[DATA IN THIS EXERCISE Boundary: Start]
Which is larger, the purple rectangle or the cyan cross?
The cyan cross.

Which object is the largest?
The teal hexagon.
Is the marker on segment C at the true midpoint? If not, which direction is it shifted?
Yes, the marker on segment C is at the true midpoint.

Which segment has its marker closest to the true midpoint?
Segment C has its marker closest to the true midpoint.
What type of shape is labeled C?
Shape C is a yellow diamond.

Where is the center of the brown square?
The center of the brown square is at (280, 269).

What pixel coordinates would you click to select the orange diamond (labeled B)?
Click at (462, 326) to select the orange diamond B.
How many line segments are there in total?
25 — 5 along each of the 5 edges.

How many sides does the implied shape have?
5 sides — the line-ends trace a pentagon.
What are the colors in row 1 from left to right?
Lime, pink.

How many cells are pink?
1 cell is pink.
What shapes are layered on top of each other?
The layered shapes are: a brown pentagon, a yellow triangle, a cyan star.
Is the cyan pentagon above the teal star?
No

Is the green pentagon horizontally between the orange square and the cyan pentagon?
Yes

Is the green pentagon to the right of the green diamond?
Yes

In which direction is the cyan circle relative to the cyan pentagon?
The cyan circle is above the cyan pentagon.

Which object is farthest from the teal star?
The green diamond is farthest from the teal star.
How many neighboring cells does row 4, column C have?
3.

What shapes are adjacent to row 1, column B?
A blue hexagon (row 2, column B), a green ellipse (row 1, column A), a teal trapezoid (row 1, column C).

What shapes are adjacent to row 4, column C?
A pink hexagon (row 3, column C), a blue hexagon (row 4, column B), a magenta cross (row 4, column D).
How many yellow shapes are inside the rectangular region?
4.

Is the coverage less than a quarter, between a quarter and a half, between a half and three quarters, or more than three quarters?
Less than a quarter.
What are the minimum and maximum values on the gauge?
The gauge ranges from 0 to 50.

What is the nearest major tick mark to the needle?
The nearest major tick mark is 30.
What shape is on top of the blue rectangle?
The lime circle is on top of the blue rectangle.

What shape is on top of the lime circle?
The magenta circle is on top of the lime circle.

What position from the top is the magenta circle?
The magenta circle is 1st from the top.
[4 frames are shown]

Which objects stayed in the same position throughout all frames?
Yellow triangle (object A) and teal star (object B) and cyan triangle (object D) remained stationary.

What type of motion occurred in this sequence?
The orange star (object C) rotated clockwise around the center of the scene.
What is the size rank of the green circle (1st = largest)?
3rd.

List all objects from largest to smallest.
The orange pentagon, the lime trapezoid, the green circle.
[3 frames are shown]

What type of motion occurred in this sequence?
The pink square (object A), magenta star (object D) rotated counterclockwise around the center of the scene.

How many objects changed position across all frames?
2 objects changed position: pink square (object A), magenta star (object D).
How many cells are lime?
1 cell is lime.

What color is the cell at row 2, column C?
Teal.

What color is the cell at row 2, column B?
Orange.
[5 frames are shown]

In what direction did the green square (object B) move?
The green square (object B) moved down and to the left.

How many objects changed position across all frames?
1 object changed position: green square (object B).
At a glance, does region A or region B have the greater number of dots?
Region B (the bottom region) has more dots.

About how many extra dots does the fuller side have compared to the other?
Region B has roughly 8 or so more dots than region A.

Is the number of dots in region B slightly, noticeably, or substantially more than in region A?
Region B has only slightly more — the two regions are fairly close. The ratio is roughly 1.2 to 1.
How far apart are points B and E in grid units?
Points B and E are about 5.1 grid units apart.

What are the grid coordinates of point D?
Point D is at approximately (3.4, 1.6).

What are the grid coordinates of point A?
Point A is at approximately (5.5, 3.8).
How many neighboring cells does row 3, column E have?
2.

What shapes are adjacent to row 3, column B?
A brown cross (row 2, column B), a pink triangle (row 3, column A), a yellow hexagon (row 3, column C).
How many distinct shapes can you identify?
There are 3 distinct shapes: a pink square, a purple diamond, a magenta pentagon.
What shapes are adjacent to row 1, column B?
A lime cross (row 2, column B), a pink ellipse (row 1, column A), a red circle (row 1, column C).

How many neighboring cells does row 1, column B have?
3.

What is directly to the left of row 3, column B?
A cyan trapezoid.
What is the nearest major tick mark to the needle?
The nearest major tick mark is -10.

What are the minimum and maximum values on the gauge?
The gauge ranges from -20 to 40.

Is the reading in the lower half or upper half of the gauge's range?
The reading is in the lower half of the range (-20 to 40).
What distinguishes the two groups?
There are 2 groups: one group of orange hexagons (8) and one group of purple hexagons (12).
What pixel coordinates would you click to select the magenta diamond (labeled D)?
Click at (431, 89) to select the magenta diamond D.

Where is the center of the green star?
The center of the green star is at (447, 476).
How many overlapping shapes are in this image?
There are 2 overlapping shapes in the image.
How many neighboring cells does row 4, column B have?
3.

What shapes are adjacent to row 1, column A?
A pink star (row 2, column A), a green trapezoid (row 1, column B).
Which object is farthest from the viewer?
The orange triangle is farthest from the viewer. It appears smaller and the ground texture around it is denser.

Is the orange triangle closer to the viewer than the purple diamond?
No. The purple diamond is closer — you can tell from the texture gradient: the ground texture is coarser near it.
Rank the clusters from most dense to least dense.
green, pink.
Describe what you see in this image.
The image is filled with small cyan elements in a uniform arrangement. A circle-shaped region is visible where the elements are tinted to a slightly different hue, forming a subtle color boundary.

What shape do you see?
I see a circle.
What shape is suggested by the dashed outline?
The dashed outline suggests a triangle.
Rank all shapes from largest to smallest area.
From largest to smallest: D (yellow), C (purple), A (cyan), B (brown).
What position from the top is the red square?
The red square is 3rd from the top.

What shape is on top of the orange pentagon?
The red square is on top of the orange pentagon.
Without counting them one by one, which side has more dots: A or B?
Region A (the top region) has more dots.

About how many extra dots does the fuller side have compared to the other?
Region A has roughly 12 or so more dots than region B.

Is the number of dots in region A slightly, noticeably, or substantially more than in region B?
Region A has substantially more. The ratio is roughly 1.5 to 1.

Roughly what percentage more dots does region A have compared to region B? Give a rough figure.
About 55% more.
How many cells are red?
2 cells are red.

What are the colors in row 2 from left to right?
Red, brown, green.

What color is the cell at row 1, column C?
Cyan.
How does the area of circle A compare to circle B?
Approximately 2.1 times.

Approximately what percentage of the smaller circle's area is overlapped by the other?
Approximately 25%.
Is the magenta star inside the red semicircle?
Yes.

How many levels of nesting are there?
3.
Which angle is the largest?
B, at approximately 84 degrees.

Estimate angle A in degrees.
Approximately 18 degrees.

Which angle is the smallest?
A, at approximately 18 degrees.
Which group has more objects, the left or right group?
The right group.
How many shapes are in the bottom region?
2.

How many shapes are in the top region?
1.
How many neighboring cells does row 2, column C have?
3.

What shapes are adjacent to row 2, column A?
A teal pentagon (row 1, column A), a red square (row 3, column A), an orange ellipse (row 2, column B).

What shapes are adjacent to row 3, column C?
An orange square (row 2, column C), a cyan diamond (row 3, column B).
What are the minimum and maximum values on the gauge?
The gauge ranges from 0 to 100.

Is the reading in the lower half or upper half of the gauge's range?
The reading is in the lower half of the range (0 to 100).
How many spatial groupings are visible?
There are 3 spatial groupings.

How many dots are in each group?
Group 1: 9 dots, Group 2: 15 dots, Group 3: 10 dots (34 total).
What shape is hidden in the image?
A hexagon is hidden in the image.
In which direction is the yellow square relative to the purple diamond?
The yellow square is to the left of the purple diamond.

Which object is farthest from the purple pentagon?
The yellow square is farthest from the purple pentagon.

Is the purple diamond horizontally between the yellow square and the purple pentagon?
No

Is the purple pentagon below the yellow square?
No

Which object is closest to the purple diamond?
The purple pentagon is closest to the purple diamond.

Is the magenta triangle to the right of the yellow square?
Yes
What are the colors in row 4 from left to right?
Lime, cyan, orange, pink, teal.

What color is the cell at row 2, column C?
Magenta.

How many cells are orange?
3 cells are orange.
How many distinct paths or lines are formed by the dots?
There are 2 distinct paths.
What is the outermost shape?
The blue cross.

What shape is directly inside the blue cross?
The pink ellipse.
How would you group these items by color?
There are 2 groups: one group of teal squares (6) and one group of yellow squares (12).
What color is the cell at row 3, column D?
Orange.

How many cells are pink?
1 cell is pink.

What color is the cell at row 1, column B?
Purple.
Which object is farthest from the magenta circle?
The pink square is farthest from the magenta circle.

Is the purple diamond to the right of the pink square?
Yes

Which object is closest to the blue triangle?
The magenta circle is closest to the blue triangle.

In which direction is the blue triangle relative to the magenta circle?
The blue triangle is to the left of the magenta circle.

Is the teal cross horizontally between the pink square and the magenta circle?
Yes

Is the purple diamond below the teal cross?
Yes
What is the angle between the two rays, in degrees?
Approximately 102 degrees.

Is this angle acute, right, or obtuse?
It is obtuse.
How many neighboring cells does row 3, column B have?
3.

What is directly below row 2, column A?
[DATA IN THIS EXERCISE Boundary: End]
WORK ITEM
Where a line of the entries above holds the word "shown", return that line.

EXERCISE RESPONSE
[4 frames are shown]
[3 frames are shown]
[5 frames are shown]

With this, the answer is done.